- Work to be completed -
Print exactly the lines from the one containing "Approximately how much" through the last line of the records below, both included, and nothing else; omit any pictures.

+ + + +

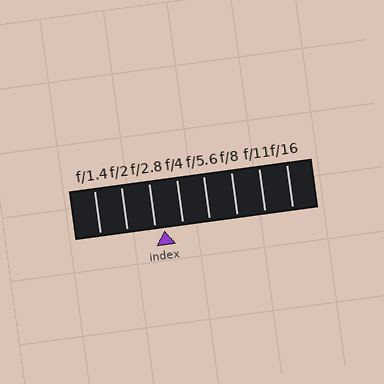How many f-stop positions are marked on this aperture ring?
There are 8 f-stop positions marked.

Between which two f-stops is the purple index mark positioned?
The index mark is between f/2.8 and f/4.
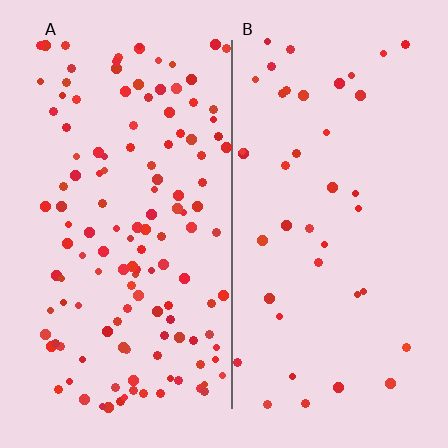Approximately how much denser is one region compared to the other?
Approximately 3.2× — region A over region B.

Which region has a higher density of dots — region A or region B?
A (the left).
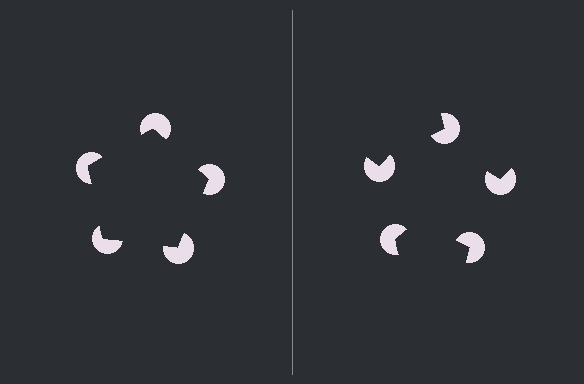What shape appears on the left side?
An illusory pentagon.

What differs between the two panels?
The pac-man discs are positioned identically on both sides; only the wedge orientations differ. On the left they align to a pentagon; on the right they are misaligned.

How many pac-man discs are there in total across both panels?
10 — 5 on each side.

+ + + +

- Answer in full -
Approximately how much denser is one region compared to the other?
Approximately 3.2× — region A over region B.

Which region has a higher density of dots — region A or region B?
A (the left).
What shape appears on the left side?
An illusory pentagon.

What differs between the two panels?
The pac-man discs are positioned identically on both sides; only the wedge orientations differ. On the left they align to a pentagon; on the right they are misaligned.

How many pac-man discs are there in total across both panels?
10 — 5 on each side.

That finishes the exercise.